What the exercise asks:
Only the lines from the one containing "What position from the top is the purple" through the end of the entries should be returned, exactly as they are, with the pictures omitted.

Dataset excerpts:
(begin)

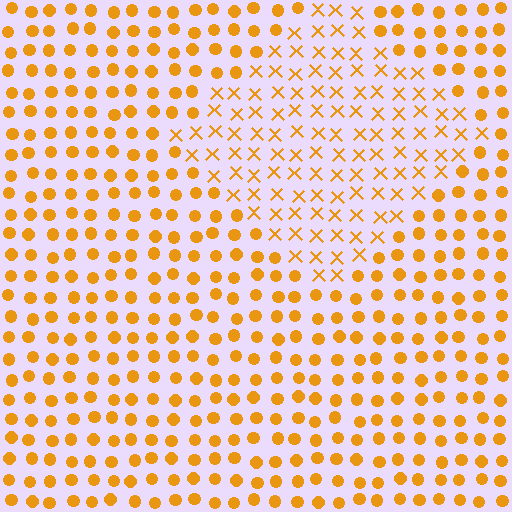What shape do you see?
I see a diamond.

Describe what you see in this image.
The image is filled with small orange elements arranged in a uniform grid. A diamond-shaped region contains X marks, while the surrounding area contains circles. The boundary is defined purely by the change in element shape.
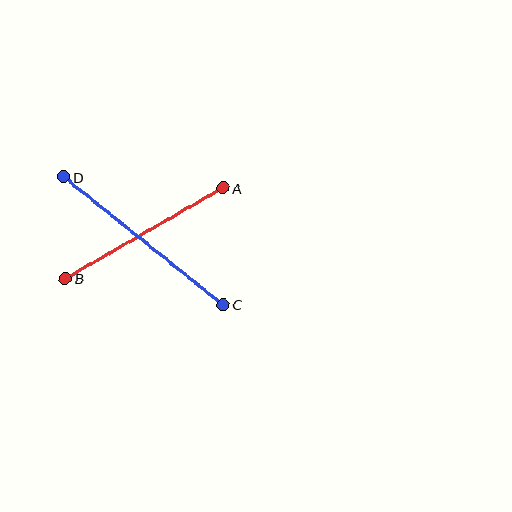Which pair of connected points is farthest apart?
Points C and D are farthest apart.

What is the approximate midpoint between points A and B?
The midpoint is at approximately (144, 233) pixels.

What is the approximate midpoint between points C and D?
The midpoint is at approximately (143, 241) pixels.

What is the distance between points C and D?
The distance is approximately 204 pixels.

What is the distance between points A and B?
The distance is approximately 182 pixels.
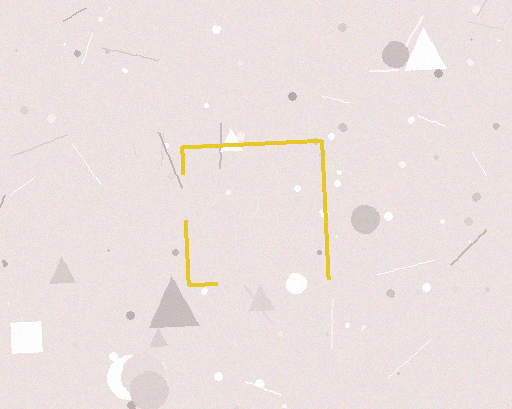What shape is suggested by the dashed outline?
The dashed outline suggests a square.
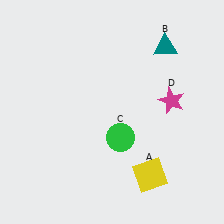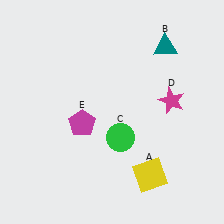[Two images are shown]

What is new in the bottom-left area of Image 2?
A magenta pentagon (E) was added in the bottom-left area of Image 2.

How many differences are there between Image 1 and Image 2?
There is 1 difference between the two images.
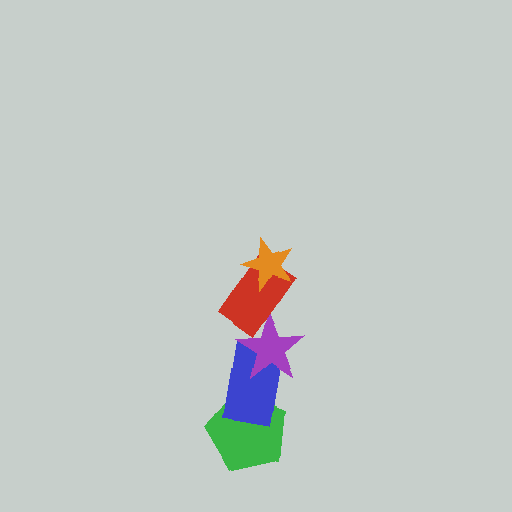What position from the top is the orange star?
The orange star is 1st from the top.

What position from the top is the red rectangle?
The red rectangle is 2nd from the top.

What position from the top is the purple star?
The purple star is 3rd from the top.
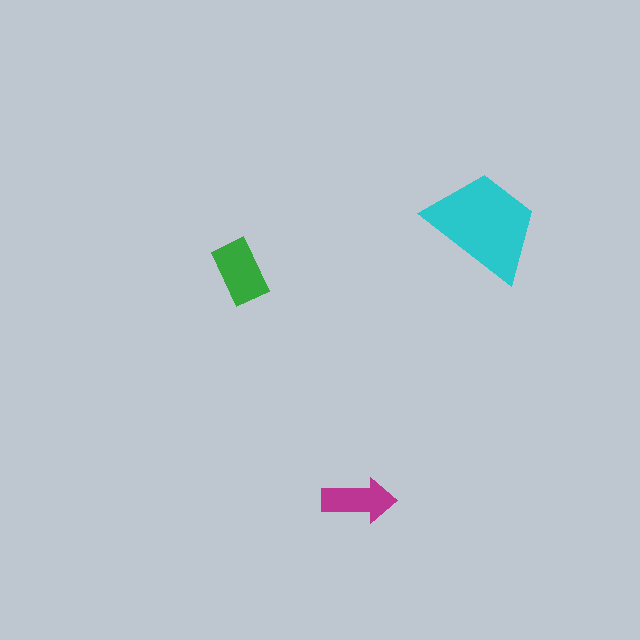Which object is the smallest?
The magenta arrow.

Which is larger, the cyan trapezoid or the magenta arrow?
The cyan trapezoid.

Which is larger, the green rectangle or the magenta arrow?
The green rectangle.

(end)

Answer to this problem:
What position from the top is the purple star?
The purple star is 3rd from the top.
Which object is the smallest?
The magenta arrow.

Which is larger, the cyan trapezoid or the magenta arrow?
The cyan trapezoid.

Which is larger, the green rectangle or the magenta arrow?
The green rectangle.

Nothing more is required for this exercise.